## Task requirements
Below are the records; reproduce all of them exactly but without any images.

## Entries shown
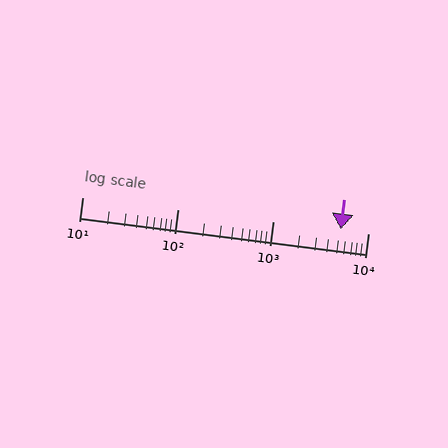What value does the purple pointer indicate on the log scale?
The pointer indicates approximately 5200.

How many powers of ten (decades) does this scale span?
The scale spans 3 decades, from 10 to 10000.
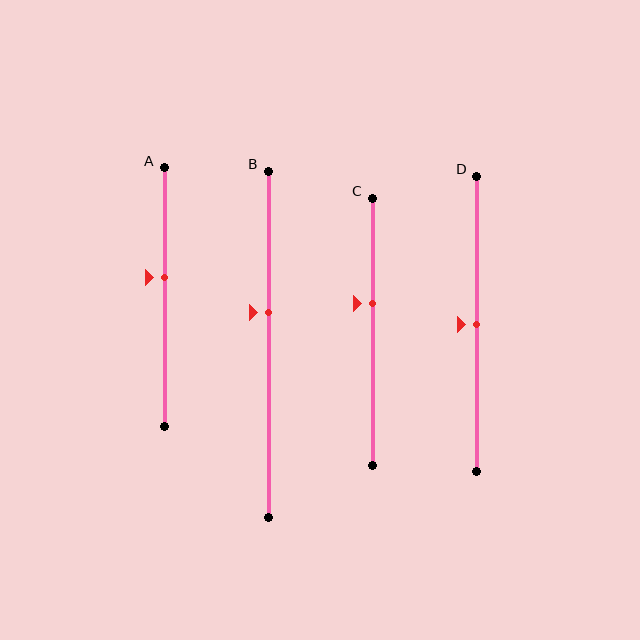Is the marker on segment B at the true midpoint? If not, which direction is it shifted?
No, the marker on segment B is shifted upward by about 9% of the segment length.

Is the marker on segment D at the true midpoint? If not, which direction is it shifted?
Yes, the marker on segment D is at the true midpoint.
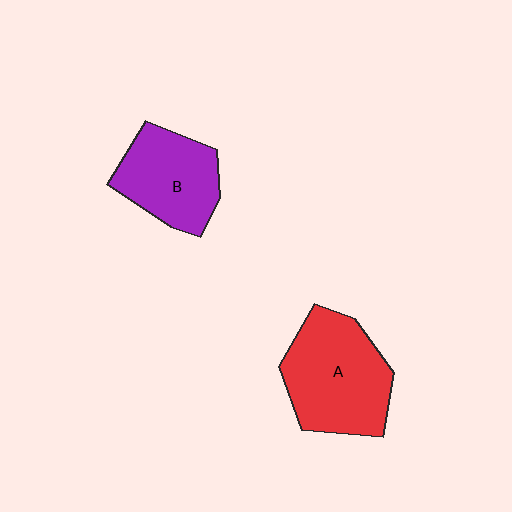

## Finished answer
What value does the purple pointer indicate on the log scale?
The pointer indicates approximately 5200.

How many powers of ten (decades) does this scale span?
The scale spans 3 decades, from 10 to 10000.
Is the marker on segment B at the true midpoint? If not, which direction is it shifted?
No, the marker on segment B is shifted upward by about 9% of the segment length.

Is the marker on segment D at the true midpoint? If not, which direction is it shifted?
Yes, the marker on segment D is at the true midpoint.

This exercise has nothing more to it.